## START Stored data

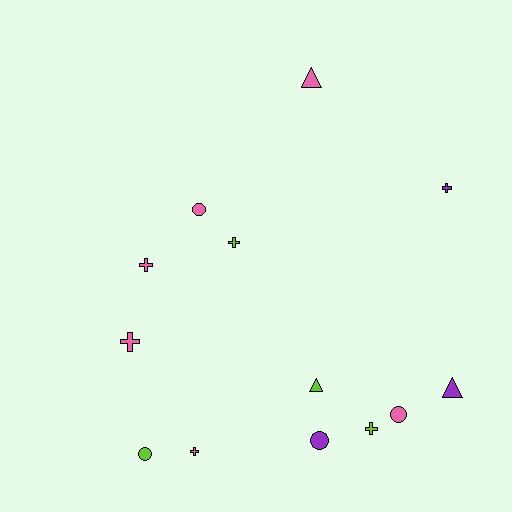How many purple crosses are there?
There is 1 purple cross.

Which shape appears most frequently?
Cross, with 6 objects.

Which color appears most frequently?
Pink, with 6 objects.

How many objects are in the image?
There are 13 objects.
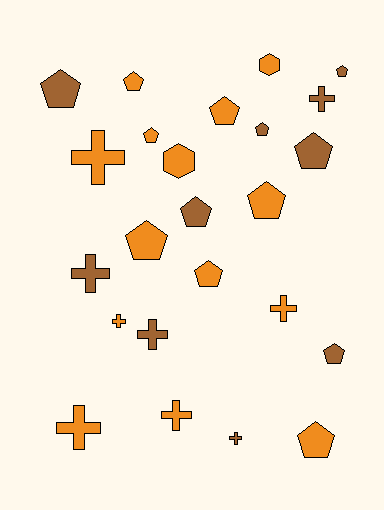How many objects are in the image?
There are 24 objects.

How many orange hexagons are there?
There are 2 orange hexagons.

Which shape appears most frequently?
Pentagon, with 13 objects.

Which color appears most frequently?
Orange, with 14 objects.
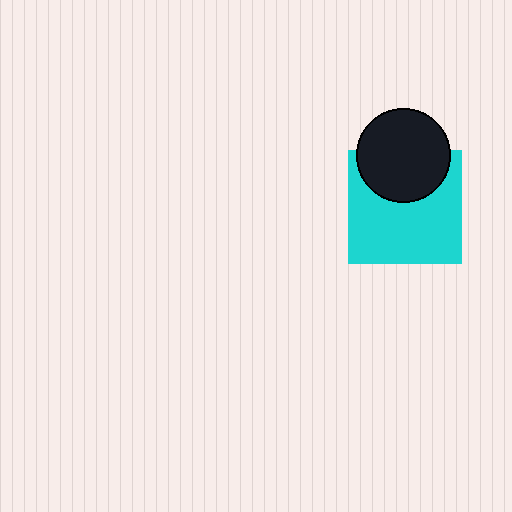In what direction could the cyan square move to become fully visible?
The cyan square could move down. That would shift it out from behind the black circle entirely.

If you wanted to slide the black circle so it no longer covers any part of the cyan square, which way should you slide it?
Slide it up — that is the most direct way to separate the two shapes.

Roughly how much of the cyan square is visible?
Most of it is visible (roughly 68%).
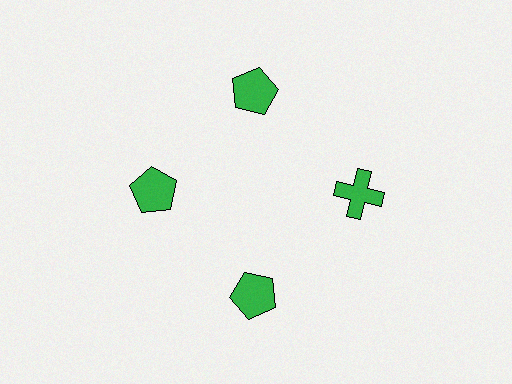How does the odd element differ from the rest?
It has a different shape: cross instead of pentagon.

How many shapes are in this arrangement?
There are 4 shapes arranged in a ring pattern.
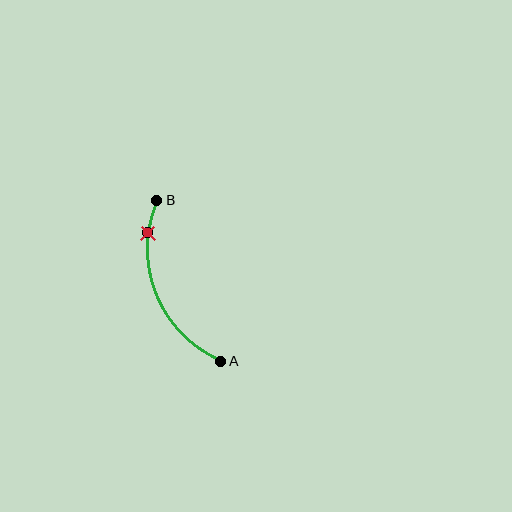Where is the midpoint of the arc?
The arc midpoint is the point on the curve farthest from the straight line joining A and B. It sits to the left of that line.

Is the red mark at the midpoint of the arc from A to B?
No. The red mark lies on the arc but is closer to endpoint B. The arc midpoint would be at the point on the curve equidistant along the arc from both A and B.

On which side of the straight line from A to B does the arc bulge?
The arc bulges to the left of the straight line connecting A and B.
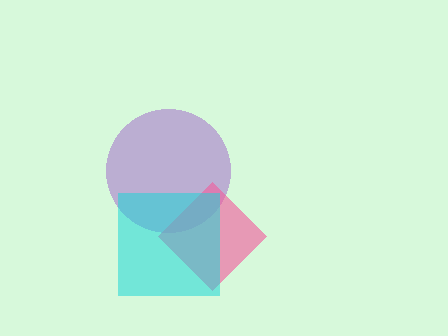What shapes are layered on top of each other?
The layered shapes are: a purple circle, a pink diamond, a cyan square.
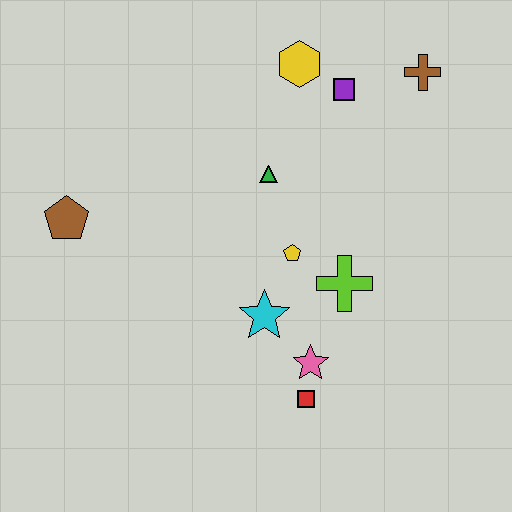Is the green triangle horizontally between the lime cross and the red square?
No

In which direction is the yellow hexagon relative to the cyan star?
The yellow hexagon is above the cyan star.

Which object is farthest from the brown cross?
The brown pentagon is farthest from the brown cross.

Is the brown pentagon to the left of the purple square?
Yes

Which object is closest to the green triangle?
The yellow pentagon is closest to the green triangle.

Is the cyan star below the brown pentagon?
Yes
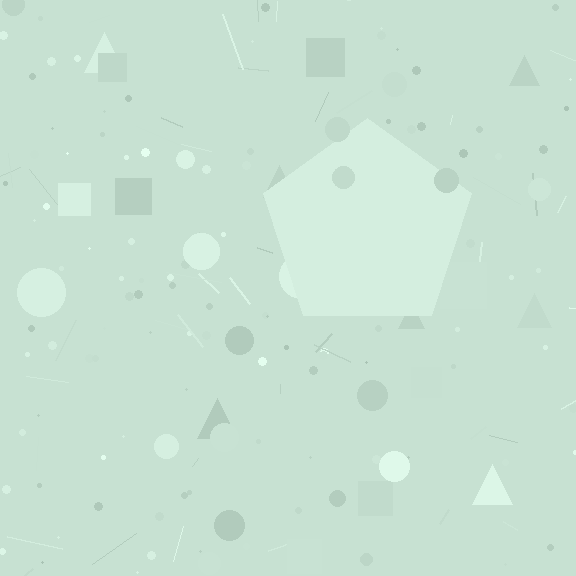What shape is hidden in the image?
A pentagon is hidden in the image.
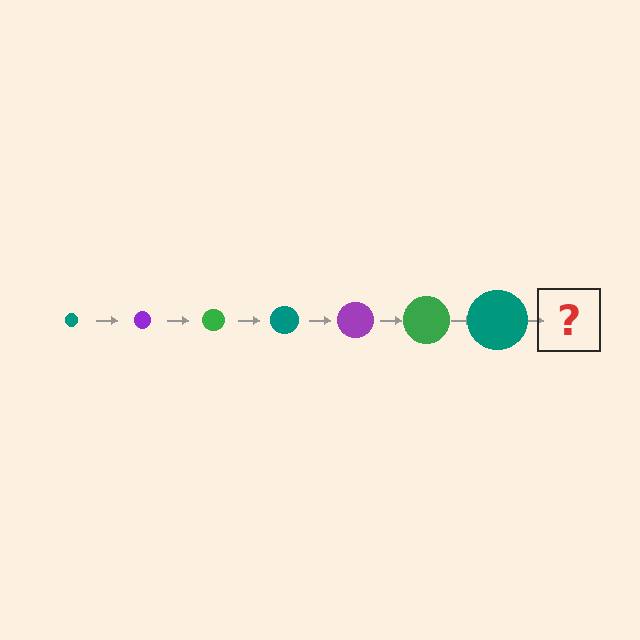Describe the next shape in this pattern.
It should be a purple circle, larger than the previous one.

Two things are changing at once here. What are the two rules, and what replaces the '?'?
The two rules are that the circle grows larger each step and the color cycles through teal, purple, and green. The '?' should be a purple circle, larger than the previous one.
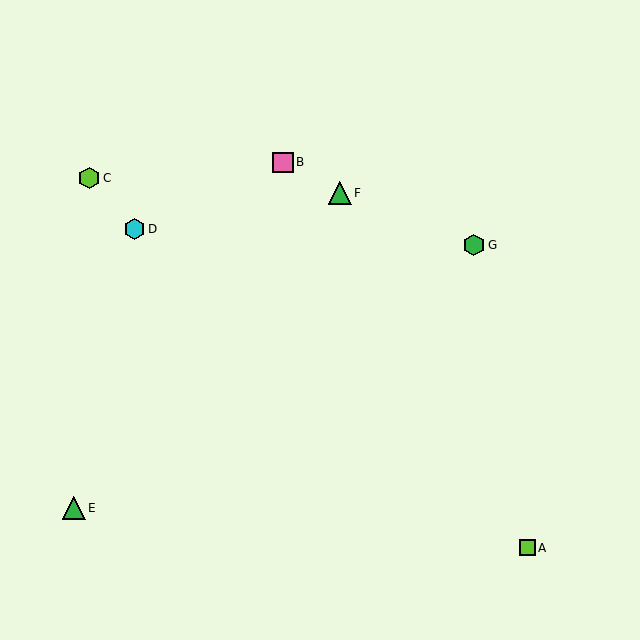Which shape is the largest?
The pink square (labeled B) is the largest.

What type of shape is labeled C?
Shape C is a lime hexagon.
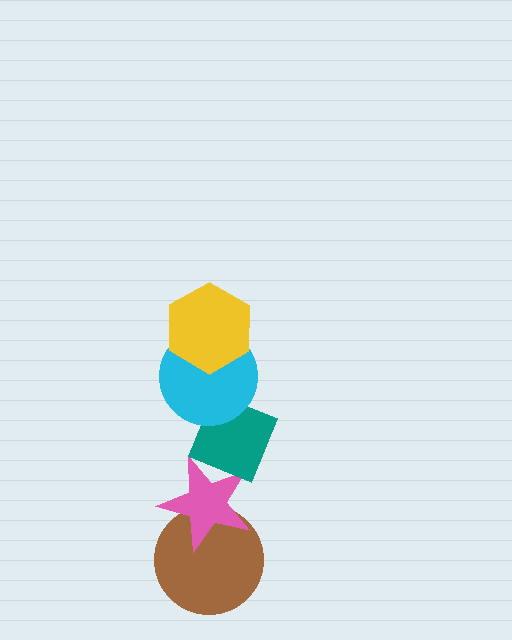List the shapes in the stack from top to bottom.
From top to bottom: the yellow hexagon, the cyan circle, the teal diamond, the pink star, the brown circle.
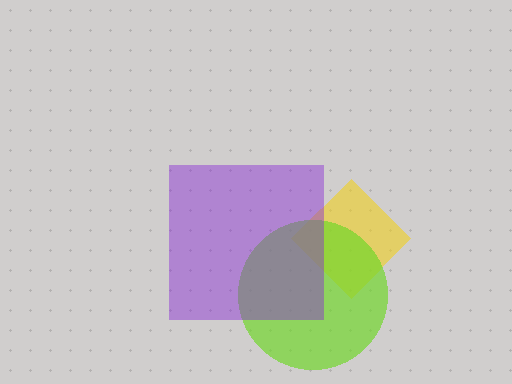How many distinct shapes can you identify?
There are 3 distinct shapes: a yellow diamond, a lime circle, a purple square.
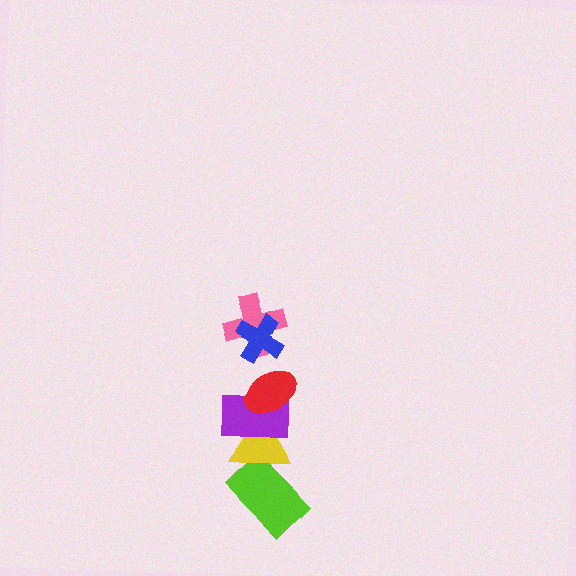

## END Stored data

**What is required**
Without the pictures, restate all the entries above exactly.

**Task output**
How many purple crosses are there?
There is 1 purple cross.

Which shape appears most frequently?
Cross, with 6 objects.

Which color appears most frequently?
Pink, with 6 objects.

How many objects are in the image?
There are 13 objects.
How many objects are in the image?
There are 24 objects.

How many orange hexagons are there?
There are 2 orange hexagons.

Which shape appears most frequently?
Pentagon, with 13 objects.

Which color appears most frequently?
Orange, with 14 objects.
In what direction could the cyan square move to become fully visible?
The cyan square could move down. That would shift it out from behind the black circle entirely.

If you wanted to slide the black circle so it no longer covers any part of the cyan square, which way should you slide it?
Slide it up — that is the most direct way to separate the two shapes.

Roughly how much of the cyan square is visible?
Most of it is visible (roughly 68%).
How does the odd element differ from the rest?
It has a different shape: cross instead of pentagon.

How many shapes are in this arrangement?
There are 4 shapes arranged in a ring pattern.
Where is the midpoint of the arc?
The arc midpoint is the point on the curve farthest from the straight line joining A and B. It sits to the left of that line.

Is the red mark at the midpoint of the arc from A to B?
No. The red mark lies on the arc but is closer to endpoint B. The arc midpoint would be at the point on the curve equidistant along the arc from both A and B.

On which side of the straight line from A to B does the arc bulge?
The arc bulges to the left of the straight line connecting A and B.
What shapes are layered on top of each other?
The layered shapes are: a purple circle, a pink diamond, a cyan square.
Is the green triangle horizontally between the lime cross and the red square?
No

In which direction is the yellow hexagon relative to the cyan star?
The yellow hexagon is above the cyan star.

Which object is farthest from the brown cross?
The brown pentagon is farthest from the brown cross.

Is the brown pentagon to the left of the purple square?
Yes

Which object is closest to the green triangle?
The yellow pentagon is closest to the green triangle.

Is the cyan star below the brown pentagon?
Yes
What shape is hidden in the image?
A pentagon is hidden in the image.
Describe the next shape in this pattern.
It should be a purple circle, larger than the previous one.

Two things are changing at once here. What are the two rules, and what replaces the '?'?
The two rules are that the circle grows larger each step and the color cycles through teal, purple, and green. The '?' should be a purple circle, larger than the previous one.
Which shape is the largest?
The pink square (labeled B) is the largest.

What type of shape is labeled C?
Shape C is a lime hexagon.
List the shapes in the stack from top to bottom.
From top to bottom: the yellow hexagon, the cyan circle, the teal diamond, the pink star, the brown circle.
How many distinct shapes can you identify?
There are 3 distinct shapes: a yellow diamond, a lime circle, a purple square.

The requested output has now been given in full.